[Visual geometry question entries]
/---
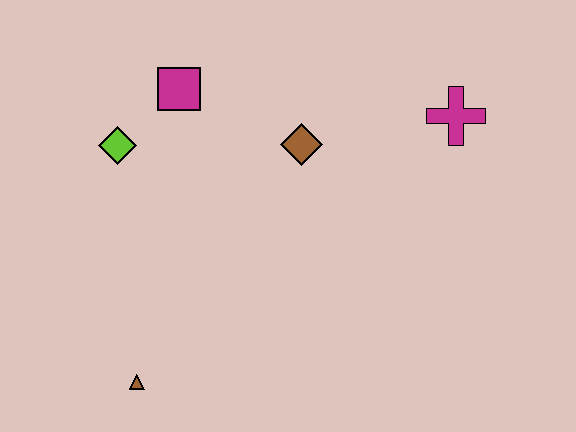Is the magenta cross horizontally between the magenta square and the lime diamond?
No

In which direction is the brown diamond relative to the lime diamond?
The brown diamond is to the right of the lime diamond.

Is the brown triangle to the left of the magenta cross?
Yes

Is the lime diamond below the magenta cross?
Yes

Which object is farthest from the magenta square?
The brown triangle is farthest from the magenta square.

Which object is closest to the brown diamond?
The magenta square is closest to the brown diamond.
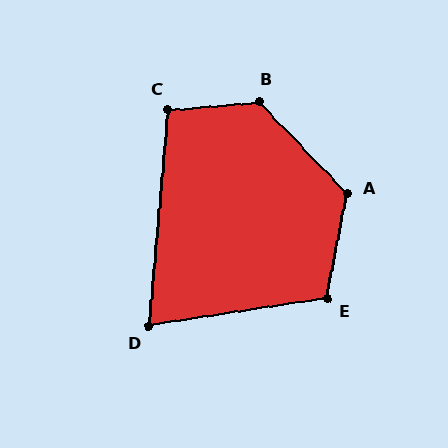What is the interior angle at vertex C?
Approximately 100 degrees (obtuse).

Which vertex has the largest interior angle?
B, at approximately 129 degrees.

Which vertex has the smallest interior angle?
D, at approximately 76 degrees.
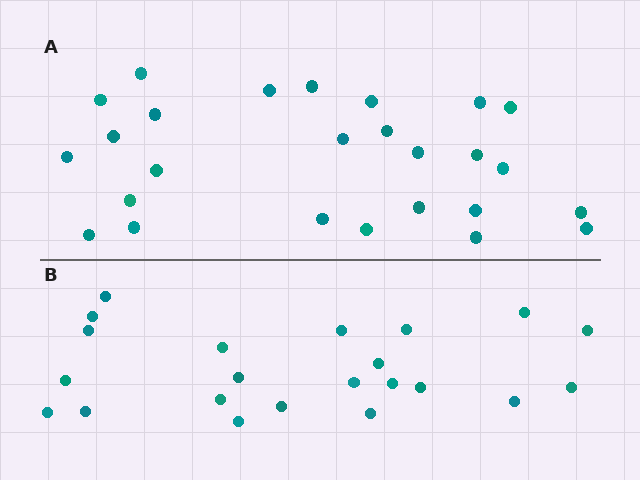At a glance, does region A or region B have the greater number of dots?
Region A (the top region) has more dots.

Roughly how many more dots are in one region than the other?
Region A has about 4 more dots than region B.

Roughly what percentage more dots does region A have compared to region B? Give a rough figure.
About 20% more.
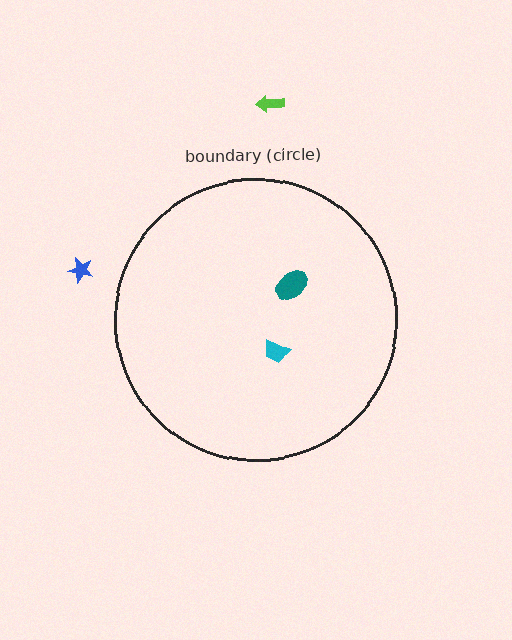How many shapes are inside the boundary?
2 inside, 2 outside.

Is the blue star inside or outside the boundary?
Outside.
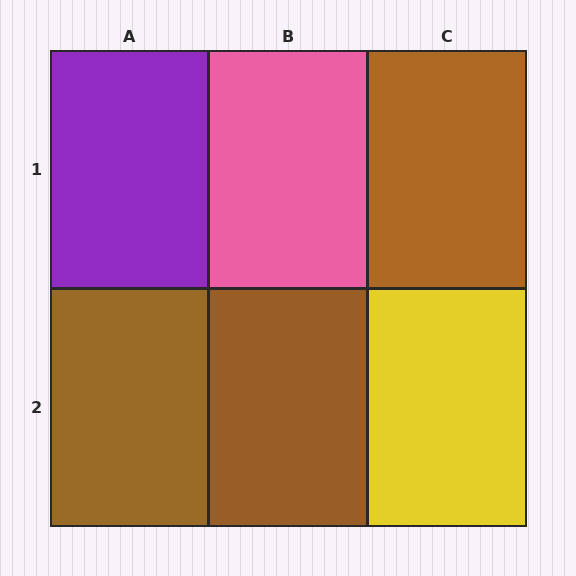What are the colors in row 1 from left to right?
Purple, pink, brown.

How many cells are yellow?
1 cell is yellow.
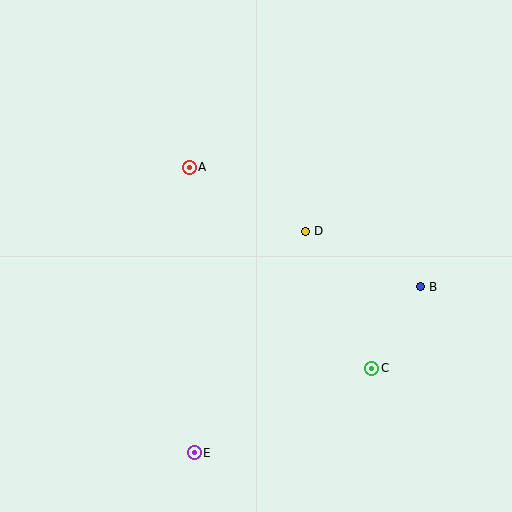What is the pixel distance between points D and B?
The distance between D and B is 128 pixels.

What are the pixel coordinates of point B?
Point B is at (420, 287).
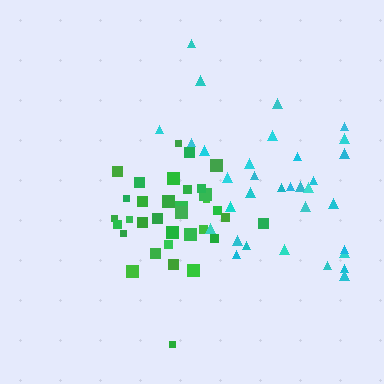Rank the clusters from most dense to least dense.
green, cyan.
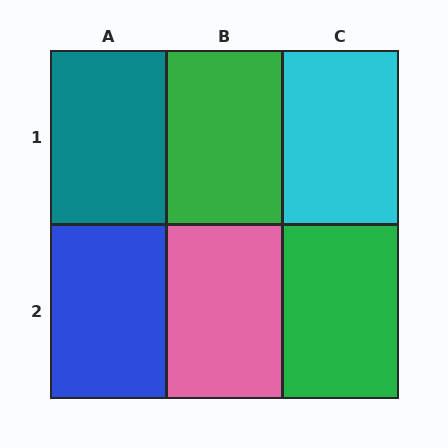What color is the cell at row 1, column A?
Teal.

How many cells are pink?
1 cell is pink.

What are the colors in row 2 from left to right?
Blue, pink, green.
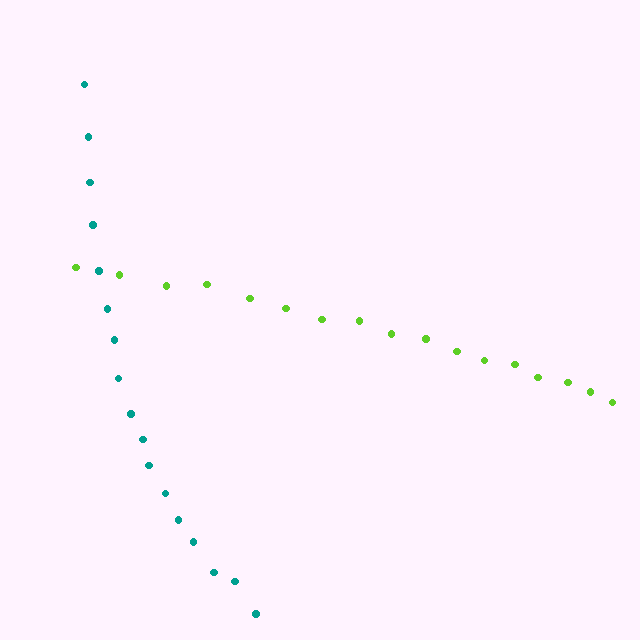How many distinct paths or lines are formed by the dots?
\---
# [Your goal]
Each entry should appear again exactly as written, pictures excluded.

# [Output of the task]
Is the magenta cross horizontally between the magenta square and the lime diamond?
No

In which direction is the brown diamond relative to the lime diamond?
The brown diamond is to the right of the lime diamond.

Is the brown triangle to the left of the magenta cross?
Yes

Is the lime diamond below the magenta cross?
Yes

Which object is farthest from the magenta square?
The brown triangle is farthest from the magenta square.

Which object is closest to the brown diamond?
The magenta square is closest to the brown diamond.
What is the interior angle at vertex C?
Approximately 100 degrees (obtuse).

Which vertex has the largest interior angle?
B, at approximately 129 degrees.

Which vertex has the smallest interior angle?
D, at approximately 76 degrees.
At a glance, does region A or region B have the greater number of dots?
Region A (the top region) has more dots.

Roughly how many more dots are in one region than the other?
Region A has about 4 more dots than region B.

Roughly what percentage more dots does region A have compared to region B? Give a rough figure.
About 20% more.
How many shapes are inside the boundary?
2 inside, 2 outside.

Is the blue star inside or outside the boundary?
Outside.
What are the colors in row 1 from left to right?
Purple, pink, brown.

How many cells are yellow?
1 cell is yellow.
What is the pixel distance between points D and B?
The distance between D and B is 128 pixels.

What are the pixel coordinates of point B?
Point B is at (420, 287).
Rank the clusters from most dense to least dense.
green, cyan.
What color is the cell at row 1, column A?
Teal.

How many cells are pink?
1 cell is pink.

What are the colors in row 2 from left to right?
Blue, pink, green.
How many distinct paths or lines are formed by the dots?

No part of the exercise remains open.